* SHORT TASK: Transcribe only the part of the material below that begins at the line containing "Describe what you see in this image." and ends at the line containing "Which object is closest to the lime hexagon?", with both kept and images left out.
** begin DATA SHOWN **
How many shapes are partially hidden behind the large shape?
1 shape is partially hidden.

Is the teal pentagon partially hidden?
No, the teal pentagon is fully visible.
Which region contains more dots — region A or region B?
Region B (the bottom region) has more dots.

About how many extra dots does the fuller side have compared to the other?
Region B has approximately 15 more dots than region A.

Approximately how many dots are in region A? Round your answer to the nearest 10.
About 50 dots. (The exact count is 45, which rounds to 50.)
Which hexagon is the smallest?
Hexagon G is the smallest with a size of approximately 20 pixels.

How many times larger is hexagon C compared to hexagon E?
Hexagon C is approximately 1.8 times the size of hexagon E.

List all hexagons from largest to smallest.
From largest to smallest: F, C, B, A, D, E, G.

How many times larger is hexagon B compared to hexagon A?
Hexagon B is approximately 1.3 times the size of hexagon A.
** end DATA SHOWN **
** begin DATA SHOWN **
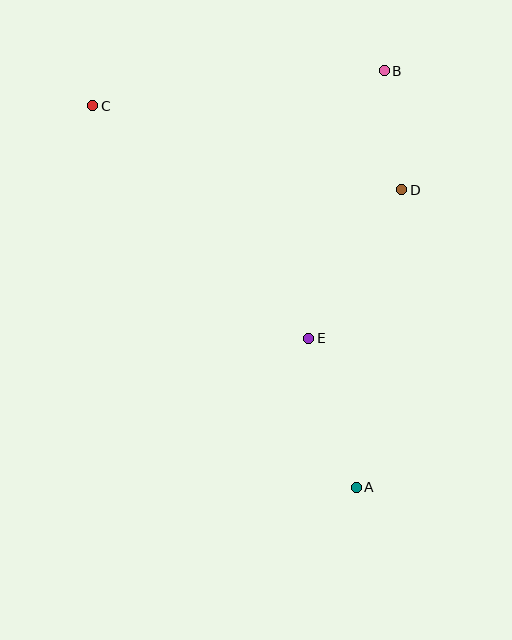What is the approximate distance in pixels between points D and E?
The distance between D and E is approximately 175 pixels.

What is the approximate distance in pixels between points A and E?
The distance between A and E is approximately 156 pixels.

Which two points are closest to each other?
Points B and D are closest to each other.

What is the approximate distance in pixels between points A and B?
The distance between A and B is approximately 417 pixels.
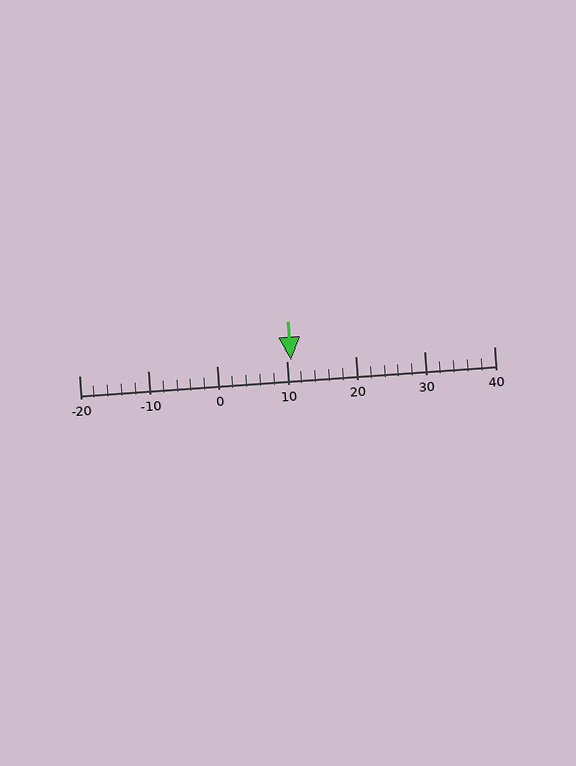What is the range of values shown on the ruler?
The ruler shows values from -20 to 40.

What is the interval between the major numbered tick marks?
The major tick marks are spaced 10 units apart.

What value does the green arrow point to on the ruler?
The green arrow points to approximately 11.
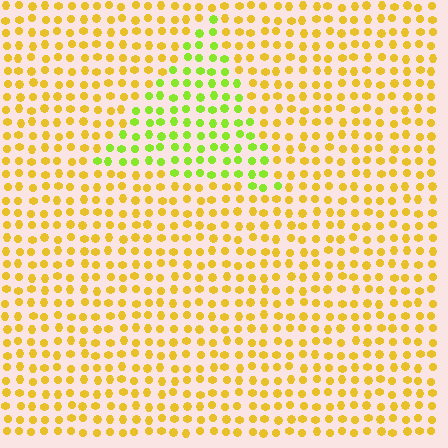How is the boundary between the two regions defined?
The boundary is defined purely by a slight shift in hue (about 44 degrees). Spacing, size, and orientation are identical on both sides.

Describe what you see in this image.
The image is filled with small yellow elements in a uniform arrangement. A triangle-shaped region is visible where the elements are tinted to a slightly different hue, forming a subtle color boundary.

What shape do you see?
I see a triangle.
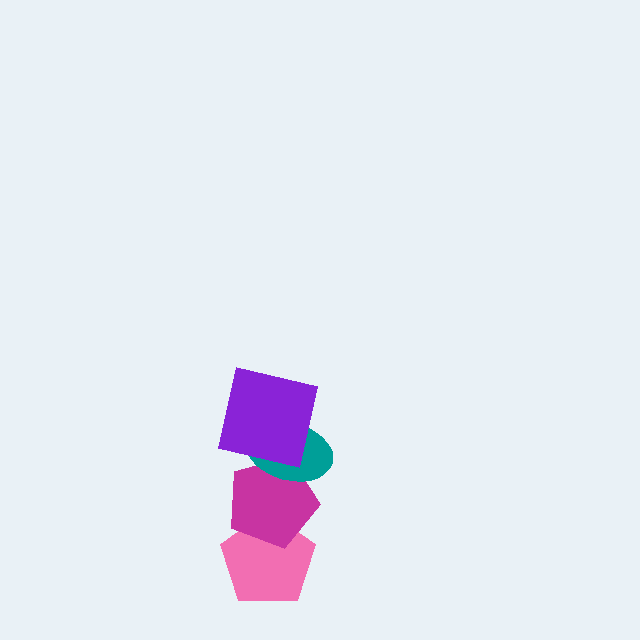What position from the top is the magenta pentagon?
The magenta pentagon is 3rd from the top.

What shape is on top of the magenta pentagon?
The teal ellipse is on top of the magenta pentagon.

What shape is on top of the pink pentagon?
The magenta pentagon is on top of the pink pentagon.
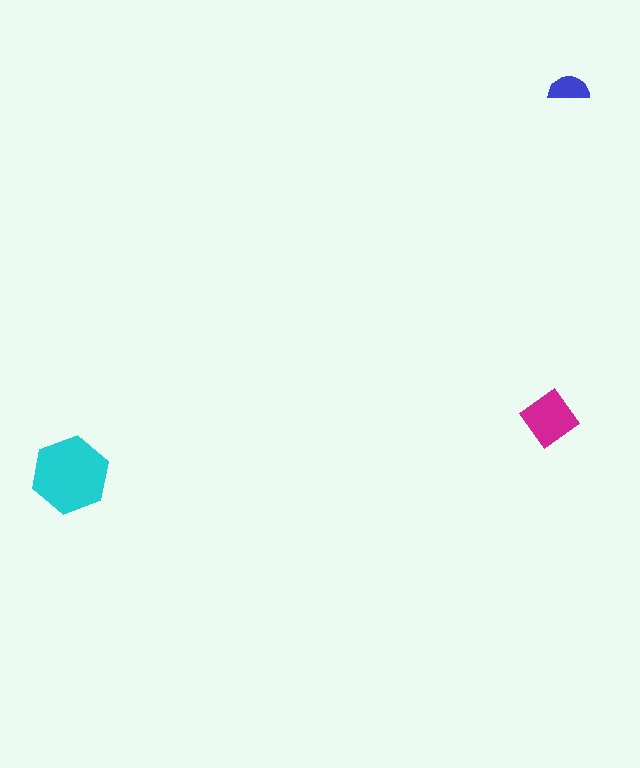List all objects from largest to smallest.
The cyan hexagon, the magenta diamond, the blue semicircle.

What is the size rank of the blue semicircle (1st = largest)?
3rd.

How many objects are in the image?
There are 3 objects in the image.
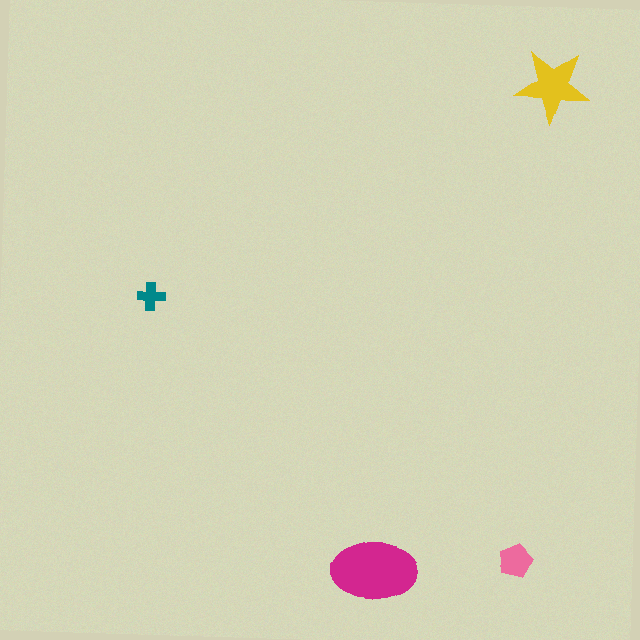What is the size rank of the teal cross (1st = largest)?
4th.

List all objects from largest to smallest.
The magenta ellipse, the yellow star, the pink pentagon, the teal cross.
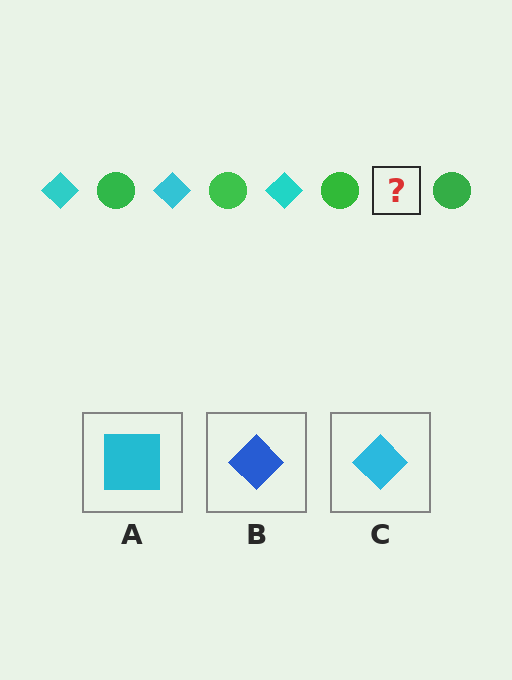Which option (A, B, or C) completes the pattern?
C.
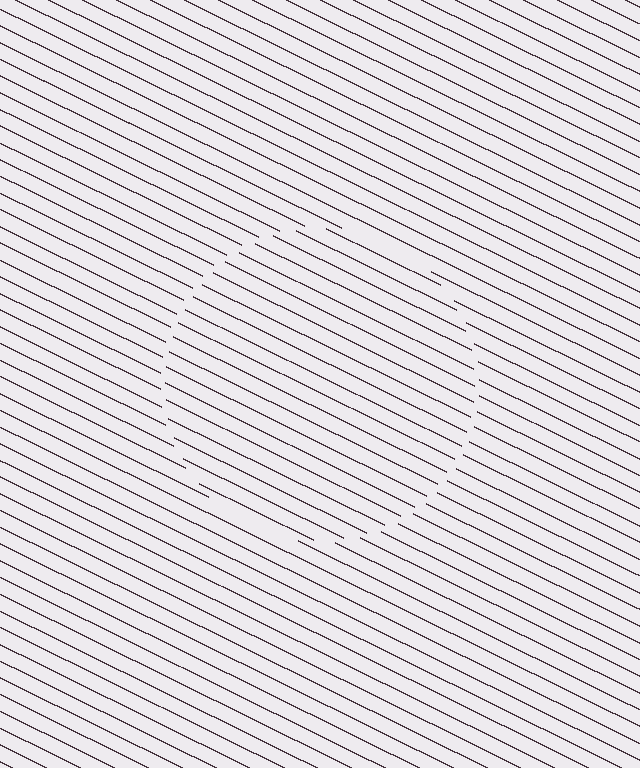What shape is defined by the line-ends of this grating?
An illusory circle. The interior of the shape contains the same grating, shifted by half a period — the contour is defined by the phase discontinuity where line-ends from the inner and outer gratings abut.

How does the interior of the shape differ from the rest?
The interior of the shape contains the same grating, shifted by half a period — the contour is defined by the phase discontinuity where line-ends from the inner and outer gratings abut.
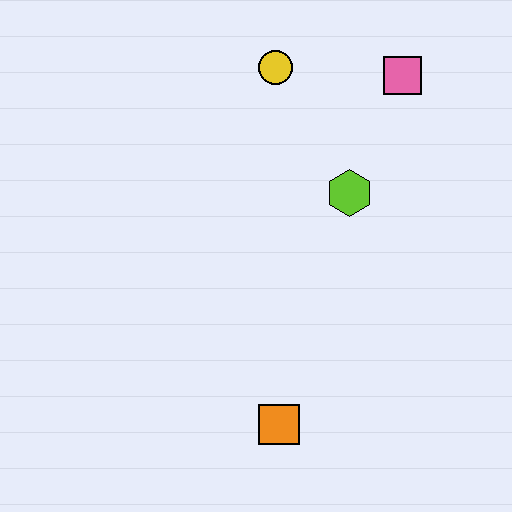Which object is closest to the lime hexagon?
** end DATA SHOWN **
* ANSWER BELOW:
Describe what you see in this image.
The image is filled with small yellow elements in a uniform arrangement. A triangle-shaped region is visible where the elements are tinted to a slightly different hue, forming a subtle color boundary.

What shape do you see?
I see a triangle.
What position from the top is the magenta pentagon?
The magenta pentagon is 3rd from the top.

What shape is on top of the magenta pentagon?
The teal ellipse is on top of the magenta pentagon.

What shape is on top of the pink pentagon?
The magenta pentagon is on top of the pink pentagon.
List all objects from largest to smallest.
The cyan hexagon, the magenta diamond, the blue semicircle.

What is the size rank of the blue semicircle (1st = largest)?
3rd.

How many objects are in the image?
There are 3 objects in the image.
What is the size rank of the teal cross (1st = largest)?
4th.

List all objects from largest to smallest.
The magenta ellipse, the yellow star, the pink pentagon, the teal cross.
Which option (A, B, or C) completes the pattern?
C.
What shape is defined by the line-ends of this grating?
An illusory circle. The interior of the shape contains the same grating, shifted by half a period — the contour is defined by the phase discontinuity where line-ends from the inner and outer gratings abut.

How does the interior of the shape differ from the rest?
The interior of the shape contains the same grating, shifted by half a period — the contour is defined by the phase discontinuity where line-ends from the inner and outer gratings abut.
Which object is closest to the lime hexagon?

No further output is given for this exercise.